WORK TO BE COMPLETED - Transcribe the entries below exactly; leave every image out.

(Entries on basic geometric figures)

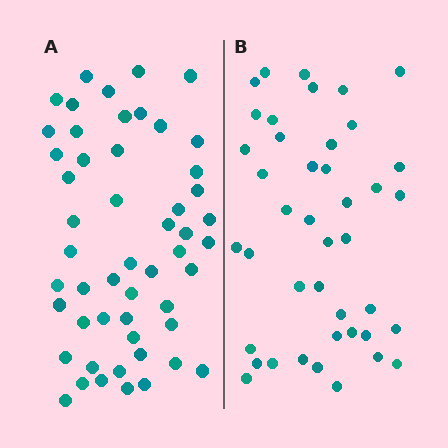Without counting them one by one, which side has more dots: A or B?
Region A (the left region) has more dots.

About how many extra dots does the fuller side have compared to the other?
Region A has roughly 10 or so more dots than region B.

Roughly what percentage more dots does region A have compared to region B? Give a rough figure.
About 25% more.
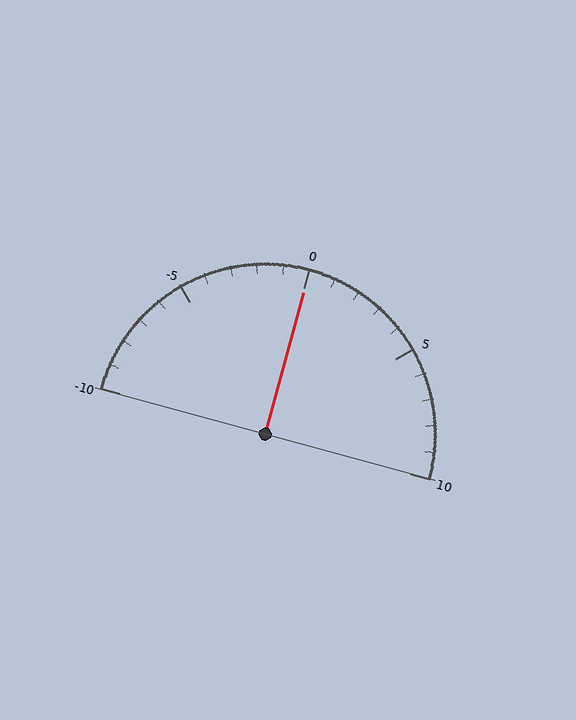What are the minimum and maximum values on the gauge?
The gauge ranges from -10 to 10.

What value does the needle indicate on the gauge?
The needle indicates approximately 0.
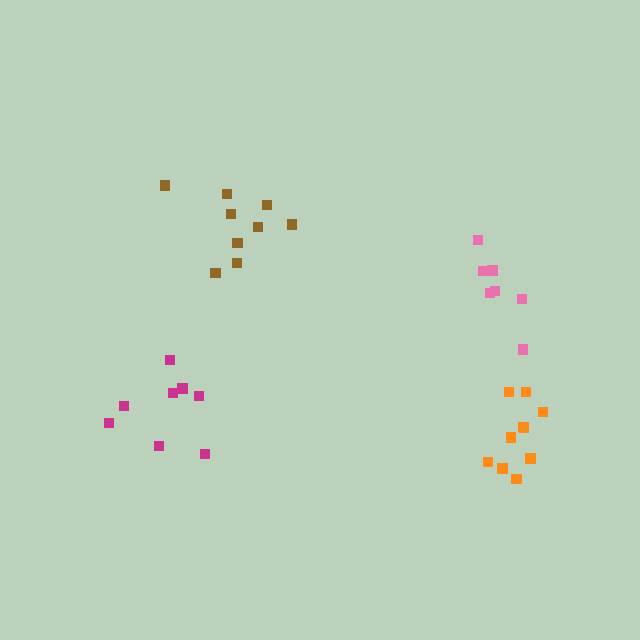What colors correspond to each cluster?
The clusters are colored: brown, pink, magenta, orange.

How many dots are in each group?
Group 1: 9 dots, Group 2: 7 dots, Group 3: 8 dots, Group 4: 10 dots (34 total).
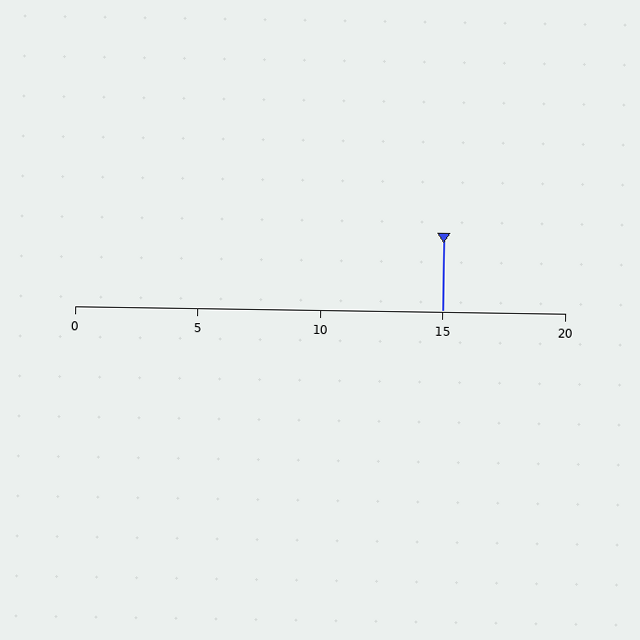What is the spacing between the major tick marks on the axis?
The major ticks are spaced 5 apart.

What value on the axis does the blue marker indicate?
The marker indicates approximately 15.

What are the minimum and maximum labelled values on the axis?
The axis runs from 0 to 20.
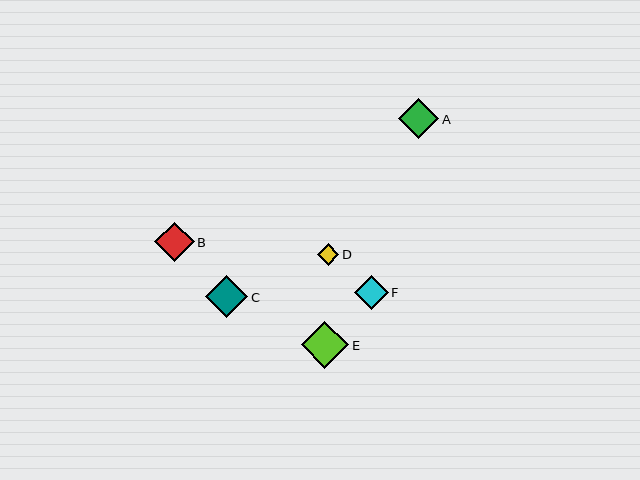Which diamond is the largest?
Diamond E is the largest with a size of approximately 47 pixels.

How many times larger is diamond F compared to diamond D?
Diamond F is approximately 1.6 times the size of diamond D.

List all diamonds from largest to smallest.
From largest to smallest: E, C, A, B, F, D.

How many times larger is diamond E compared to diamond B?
Diamond E is approximately 1.2 times the size of diamond B.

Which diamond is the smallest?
Diamond D is the smallest with a size of approximately 22 pixels.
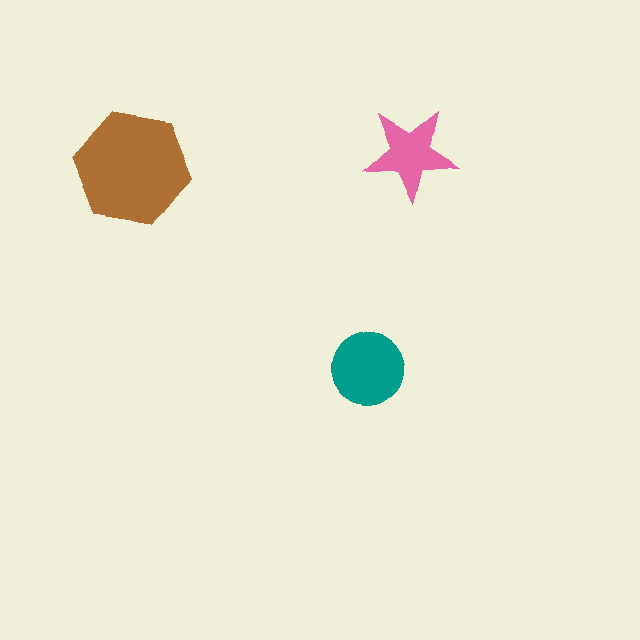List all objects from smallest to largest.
The pink star, the teal circle, the brown hexagon.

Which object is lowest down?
The teal circle is bottommost.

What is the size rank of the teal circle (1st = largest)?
2nd.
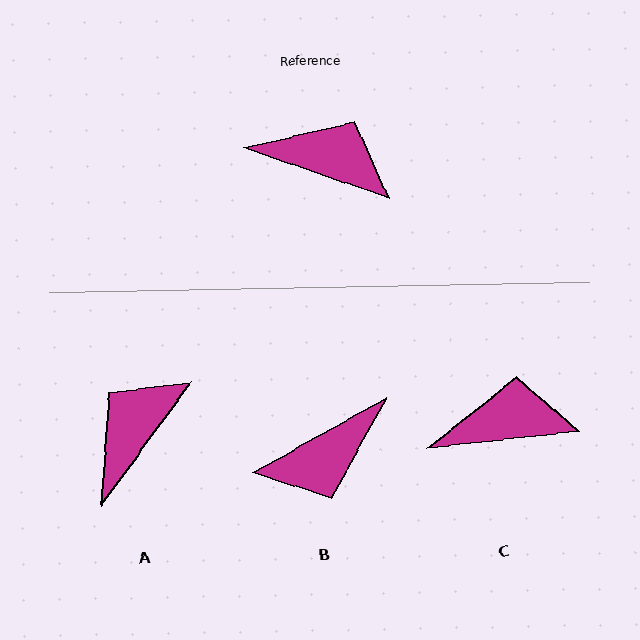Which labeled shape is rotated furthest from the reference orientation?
B, about 132 degrees away.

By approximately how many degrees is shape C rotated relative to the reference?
Approximately 25 degrees counter-clockwise.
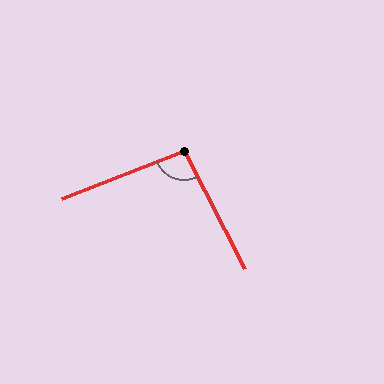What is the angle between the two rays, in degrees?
Approximately 96 degrees.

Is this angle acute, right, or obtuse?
It is obtuse.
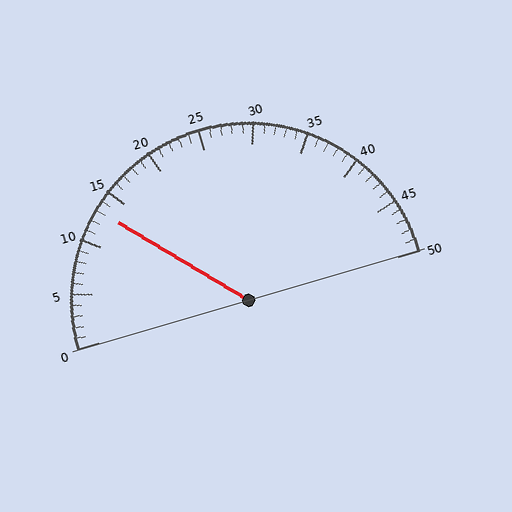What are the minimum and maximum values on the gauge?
The gauge ranges from 0 to 50.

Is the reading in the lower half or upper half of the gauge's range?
The reading is in the lower half of the range (0 to 50).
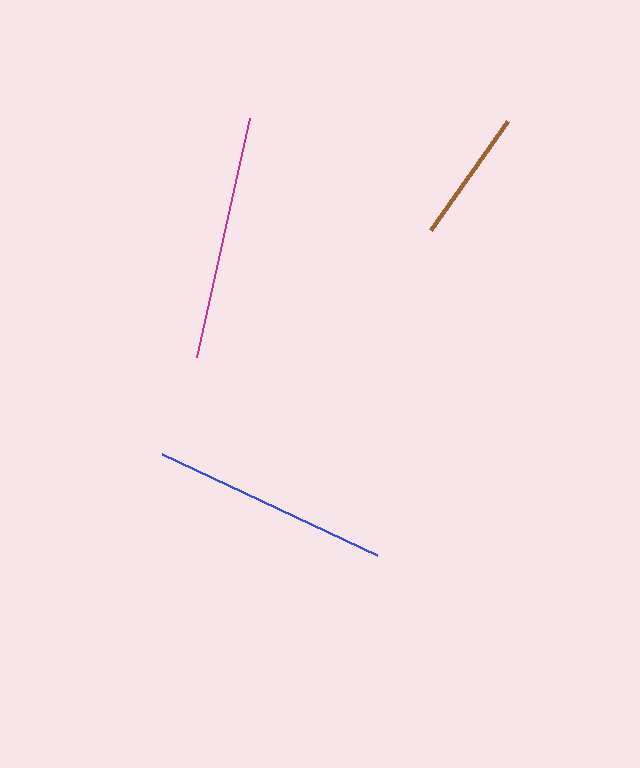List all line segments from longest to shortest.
From longest to shortest: magenta and blue (about equal), brown.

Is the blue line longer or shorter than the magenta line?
The magenta and blue lines are approximately the same length (about 245 and 237 pixels).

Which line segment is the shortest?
The brown line is the shortest at approximately 134 pixels.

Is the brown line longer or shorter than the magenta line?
The magenta line is longer than the brown line.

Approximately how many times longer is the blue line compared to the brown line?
The blue line is approximately 1.8 times the length of the brown line.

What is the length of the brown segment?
The brown segment is approximately 134 pixels long.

SOLVED PROBLEM -
Without counting them one by one, which side has more dots: A or B?
Region A (the left region) has more dots.

About how many extra dots does the fuller side have compared to the other?
Region A has roughly 10 or so more dots than region B.

Roughly what percentage more dots does region A have compared to region B? Give a rough figure.
About 25% more.
What are the minimum and maximum values on the gauge?
The gauge ranges from -10 to 10.

What value does the needle indicate on the gauge?
The needle indicates approximately 0.
What colors correspond to each cluster?
The clusters are colored: brown, pink, magenta, orange.

How many dots are in each group?
Group 1: 9 dots, Group 2: 7 dots, Group 3: 8 dots, Group 4: 10 dots (34 total).
What is the spacing between the major tick marks on the axis?
The major ticks are spaced 5 apart.

What value on the axis does the blue marker indicate?
The marker indicates approximately 15.

What are the minimum and maximum labelled values on the axis?
The axis runs from 0 to 20.
Which diamond is the largest?
Diamond E is the largest with a size of approximately 47 pixels.

How many times larger is diamond F compared to diamond D?
Diamond F is approximately 1.6 times the size of diamond D.

List all diamonds from largest to smallest.
From largest to smallest: E, C, A, B, F, D.

How many times larger is diamond E compared to diamond B?
Diamond E is approximately 1.2 times the size of diamond B.

Which diamond is the smallest?
Diamond D is the smallest with a size of approximately 22 pixels.
List all objects from smallest to largest.
The pink star, the teal circle, the brown hexagon.

Which object is lowest down?
The teal circle is bottommost.

What is the size rank of the teal circle (1st = largest)?
2nd.
Which labeled shape is rotated furthest from the reference orientation?
B, about 132 degrees away.

By approximately how many degrees is shape C rotated relative to the reference?
Approximately 25 degrees counter-clockwise.
What is the angle between the two rays, in degrees?
Approximately 96 degrees.

Is this angle acute, right, or obtuse?
It is obtuse.
What are the minimum and maximum values on the gauge?
The gauge ranges from 0 to 50.

Is the reading in the lower half or upper half of the gauge's range?
The reading is in the lower half of the range (0 to 50).
List all line segments from longest to shortest.
From longest to shortest: magenta and blue (about equal), brown.

Is the blue line longer or shorter than the magenta line?
The magenta and blue lines are approximately the same length (about 245 and 237 pixels).

Which line segment is the shortest?
The brown line is the shortest at approximately 134 pixels.

Is the brown line longer or shorter than the magenta line?
The magenta line is longer than the brown line.

Approximately how many times longer is the blue line compared to the brown line?
The blue line is approximately 1.8 times the length of the brown line.

What is the length of the brown segment?
The brown segment is approximately 134 pixels long.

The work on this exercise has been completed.